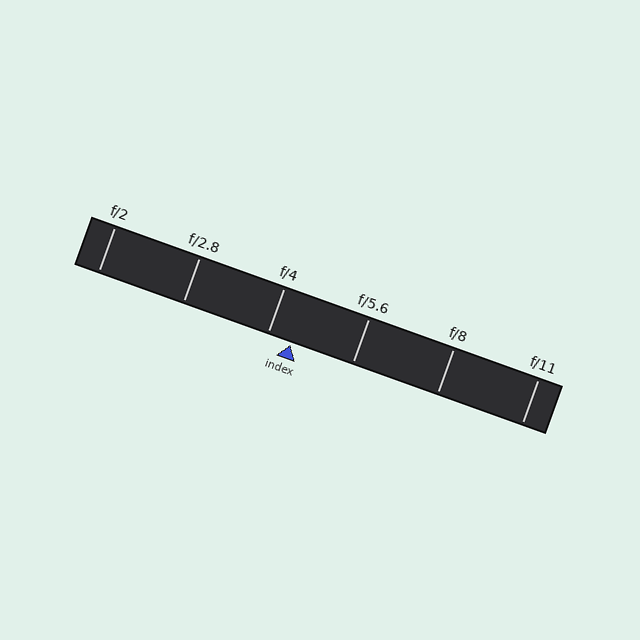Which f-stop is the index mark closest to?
The index mark is closest to f/4.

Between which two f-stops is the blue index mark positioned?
The index mark is between f/4 and f/5.6.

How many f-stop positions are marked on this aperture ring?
There are 6 f-stop positions marked.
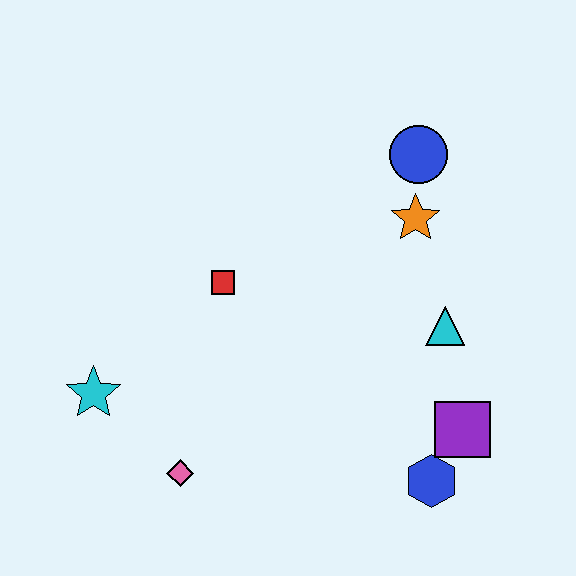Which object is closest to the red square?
The cyan star is closest to the red square.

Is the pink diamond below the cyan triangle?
Yes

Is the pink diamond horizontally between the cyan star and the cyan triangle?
Yes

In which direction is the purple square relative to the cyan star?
The purple square is to the right of the cyan star.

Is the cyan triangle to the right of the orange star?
Yes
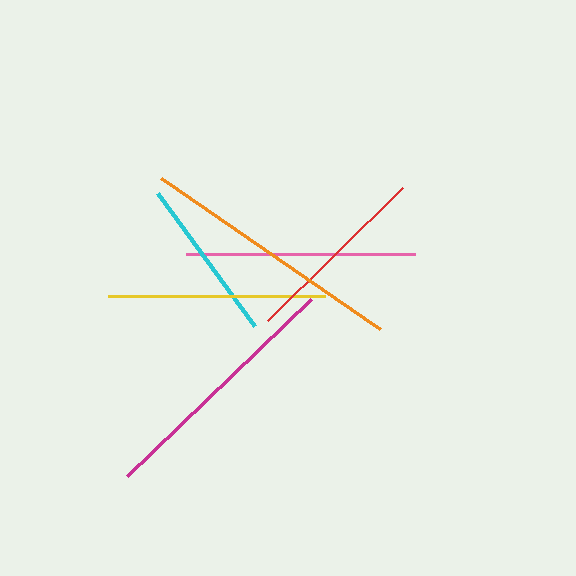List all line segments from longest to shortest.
From longest to shortest: orange and magenta (about equal), pink and yellow (about equal), red, cyan.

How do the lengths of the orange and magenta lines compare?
The orange and magenta lines are approximately the same length.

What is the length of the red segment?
The red segment is approximately 189 pixels long.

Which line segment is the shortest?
The cyan line is the shortest at approximately 165 pixels.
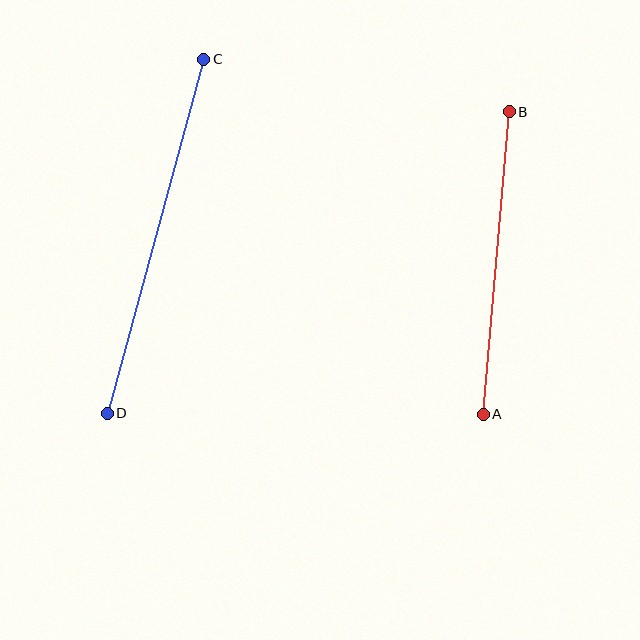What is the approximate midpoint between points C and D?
The midpoint is at approximately (155, 236) pixels.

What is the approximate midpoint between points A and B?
The midpoint is at approximately (496, 263) pixels.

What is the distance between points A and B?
The distance is approximately 304 pixels.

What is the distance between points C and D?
The distance is approximately 367 pixels.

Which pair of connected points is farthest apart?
Points C and D are farthest apart.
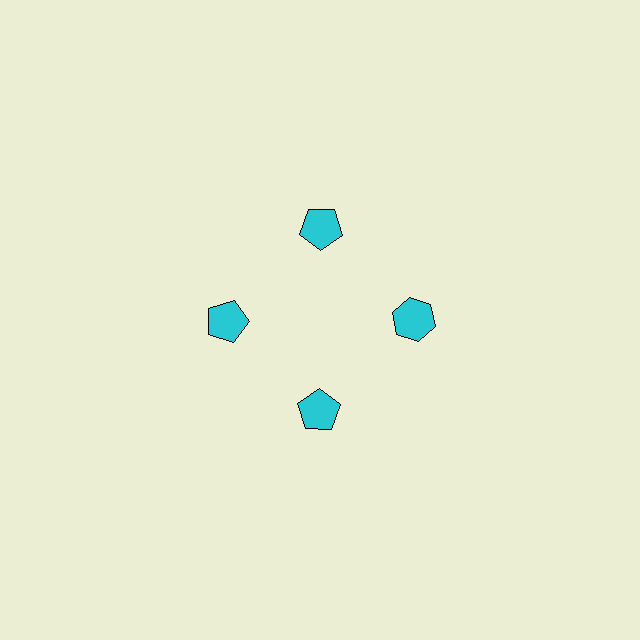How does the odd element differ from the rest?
----
EXERCISE OBJECTIVE: Reproduce every entry word for word, but omit the pictures.

WORKED ANSWER:
Which f-stop is the index mark closest to?
The index mark is closest to f/4.

Between which two f-stops is the blue index mark positioned?
The index mark is between f/4 and f/5.6.

How many f-stop positions are marked on this aperture ring?
There are 6 f-stop positions marked.
Which object is closest to the red square?
The cyan star is closest to the red square.

Is the pink diamond below the cyan triangle?
Yes

Is the pink diamond horizontally between the cyan star and the cyan triangle?
Yes

In which direction is the purple square relative to the cyan star?
The purple square is to the right of the cyan star.

Is the cyan triangle to the right of the orange star?
Yes
List all line segments from longest to shortest.
From longest to shortest: orange and magenta (about equal), pink and yellow (about equal), red, cyan.

How do the lengths of the orange and magenta lines compare?
The orange and magenta lines are approximately the same length.

What is the length of the red segment?
The red segment is approximately 189 pixels long.

Which line segment is the shortest?
The cyan line is the shortest at approximately 165 pixels.
What is the approximate midpoint between points C and D?
The midpoint is at approximately (155, 236) pixels.

What is the approximate midpoint between points A and B?
The midpoint is at approximately (496, 263) pixels.

What is the distance between points A and B?
The distance is approximately 304 pixels.

What is the distance between points C and D?
The distance is approximately 367 pixels.

Which pair of connected points is farthest apart?
Points C and D are farthest apart.
How does the odd element differ from the rest?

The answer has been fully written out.